- [CHALLENGE] Set down each record below precisely, skipping the pictures.

- [Dataset items about geometric figures]

-- begin --

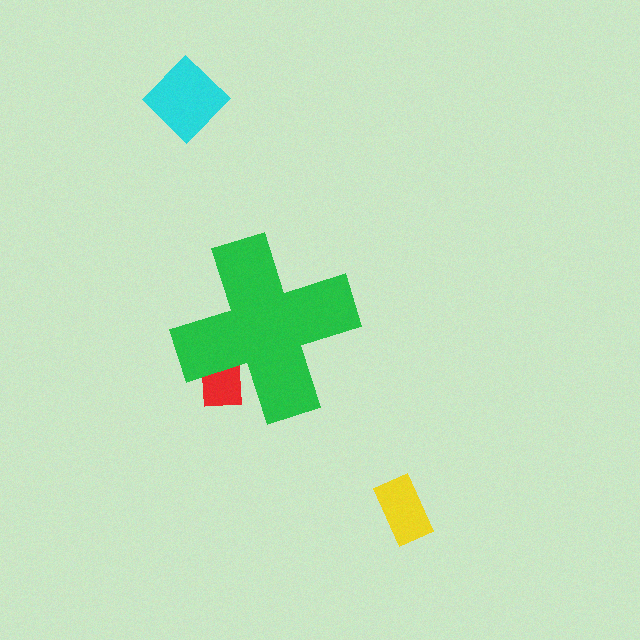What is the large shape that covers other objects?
A green cross.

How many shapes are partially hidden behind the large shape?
1 shape is partially hidden.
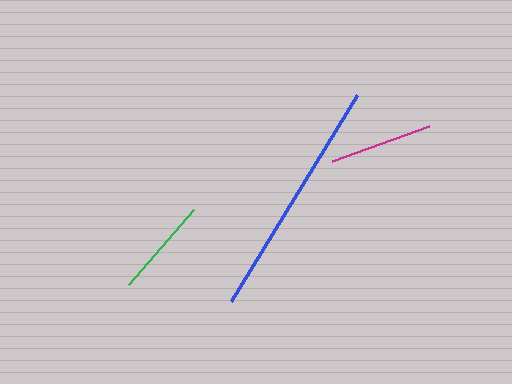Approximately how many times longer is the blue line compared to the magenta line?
The blue line is approximately 2.4 times the length of the magenta line.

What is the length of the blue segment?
The blue segment is approximately 241 pixels long.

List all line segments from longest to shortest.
From longest to shortest: blue, magenta and green (about equal).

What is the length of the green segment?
The green segment is approximately 99 pixels long.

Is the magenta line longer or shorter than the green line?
The magenta and green lines are approximately the same length (about 102 and 99 pixels).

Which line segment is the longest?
The blue line is the longest at approximately 241 pixels.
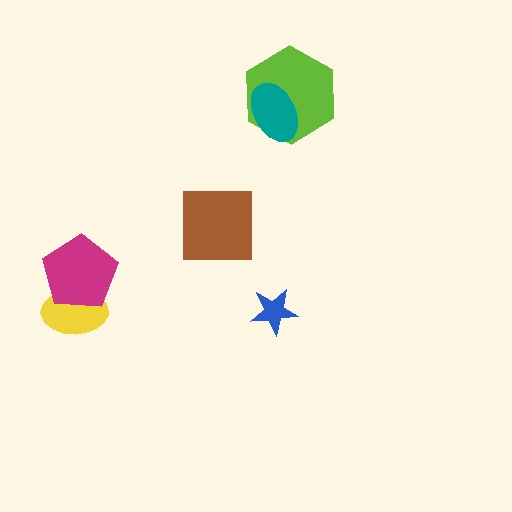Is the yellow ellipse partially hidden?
Yes, it is partially covered by another shape.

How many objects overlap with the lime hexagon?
1 object overlaps with the lime hexagon.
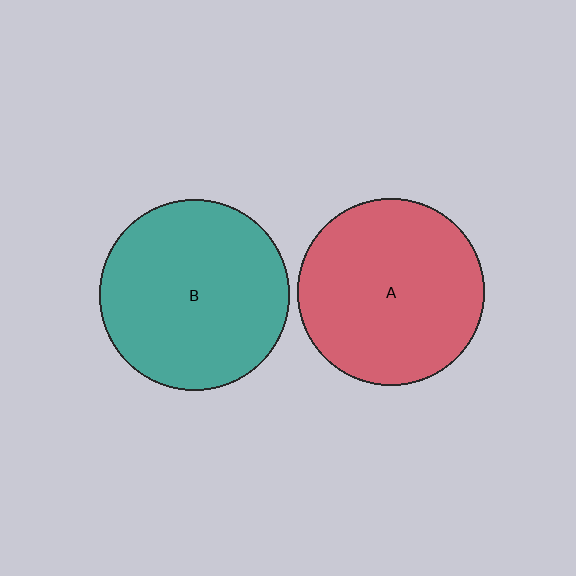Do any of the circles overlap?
No, none of the circles overlap.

-- end --

- [WORKED SOLUTION]
What is the large shape that covers other objects?
A green cross.

How many shapes are partially hidden behind the large shape?
1 shape is partially hidden.
Approximately how many times longer is the blue line compared to the magenta line?
The blue line is approximately 2.4 times the length of the magenta line.

What is the length of the blue segment?
The blue segment is approximately 241 pixels long.

List all line segments from longest to shortest.
From longest to shortest: blue, magenta and green (about equal).

What is the length of the green segment?
The green segment is approximately 99 pixels long.

Is the magenta line longer or shorter than the green line?
The magenta and green lines are approximately the same length (about 102 and 99 pixels).

Which line segment is the longest?
The blue line is the longest at approximately 241 pixels.
Is the yellow ellipse partially hidden?
Yes, it is partially covered by another shape.

How many objects overlap with the lime hexagon?
1 object overlaps with the lime hexagon.
Do any of the circles overlap?
No, none of the circles overlap.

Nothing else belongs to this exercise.